▶ **Extracted entries**:
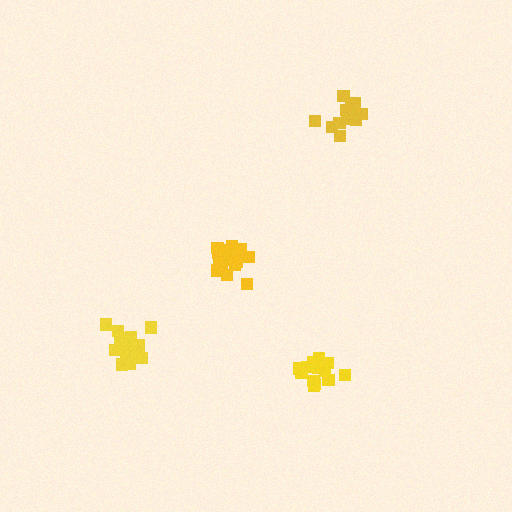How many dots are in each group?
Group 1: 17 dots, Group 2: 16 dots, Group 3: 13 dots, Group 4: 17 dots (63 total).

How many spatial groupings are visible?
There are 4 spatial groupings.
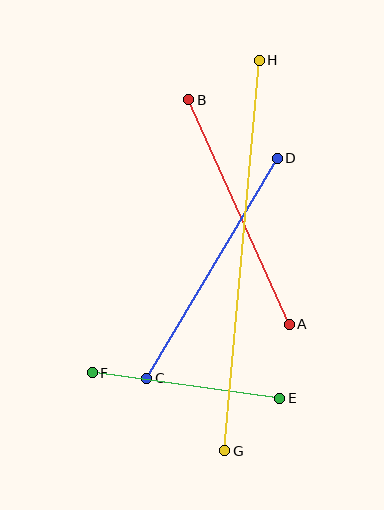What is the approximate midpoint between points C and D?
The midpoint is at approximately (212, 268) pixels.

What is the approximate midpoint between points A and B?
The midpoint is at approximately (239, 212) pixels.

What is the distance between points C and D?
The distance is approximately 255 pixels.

▶ **Task**: Return, unchanged, the lines from the one containing "What is the approximate midpoint between points C" down to the end of the entries above, inclusive. Images are left out.

▶ **Written answer**:
What is the approximate midpoint between points C and D?
The midpoint is at approximately (212, 268) pixels.

What is the approximate midpoint between points A and B?
The midpoint is at approximately (239, 212) pixels.

What is the distance between points C and D?
The distance is approximately 255 pixels.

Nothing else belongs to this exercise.